REQUIRED WORK:
Copy each record exactly as it reads, leaving out any pictures it holds.

SUPPLIED ENTRIES:
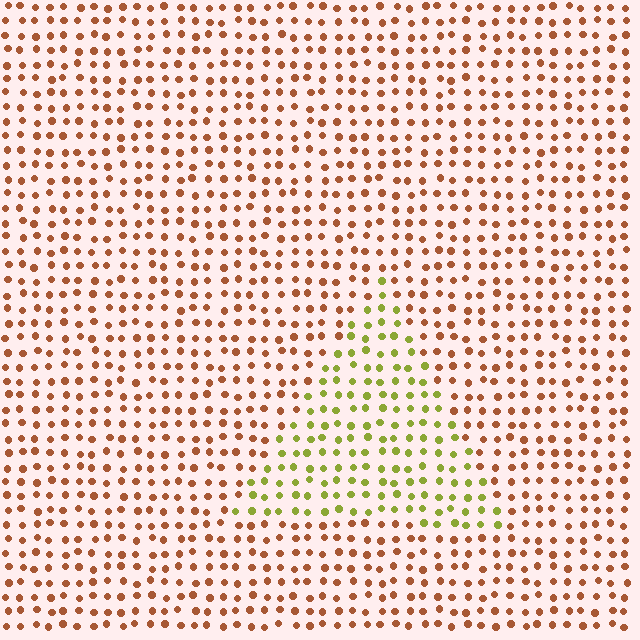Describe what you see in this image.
The image is filled with small brown elements in a uniform arrangement. A triangle-shaped region is visible where the elements are tinted to a slightly different hue, forming a subtle color boundary.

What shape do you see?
I see a triangle.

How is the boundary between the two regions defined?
The boundary is defined purely by a slight shift in hue (about 56 degrees). Spacing, size, and orientation are identical on both sides.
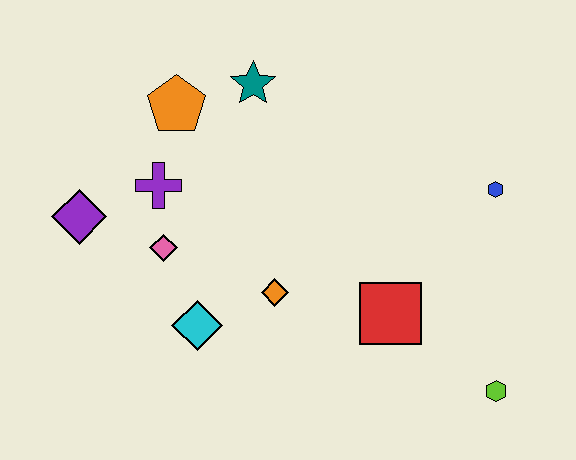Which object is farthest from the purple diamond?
The lime hexagon is farthest from the purple diamond.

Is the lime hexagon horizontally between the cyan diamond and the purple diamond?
No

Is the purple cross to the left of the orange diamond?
Yes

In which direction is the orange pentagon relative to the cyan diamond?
The orange pentagon is above the cyan diamond.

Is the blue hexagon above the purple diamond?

WRITTEN RESPONSE:
Describe what you see in this image.
The image is filled with small brown elements in a uniform arrangement. A triangle-shaped region is visible where the elements are tinted to a slightly different hue, forming a subtle color boundary.

What shape do you see?
I see a triangle.

How is the boundary between the two regions defined?
The boundary is defined purely by a slight shift in hue (about 56 degrees). Spacing, size, and orientation are identical on both sides.
Which object is farthest from the purple diamond?
The lime hexagon is farthest from the purple diamond.

Is the lime hexagon horizontally between the cyan diamond and the purple diamond?
No

Is the purple cross to the left of the orange diamond?
Yes

In which direction is the orange pentagon relative to the cyan diamond?
The orange pentagon is above the cyan diamond.

Is the blue hexagon above the purple diamond?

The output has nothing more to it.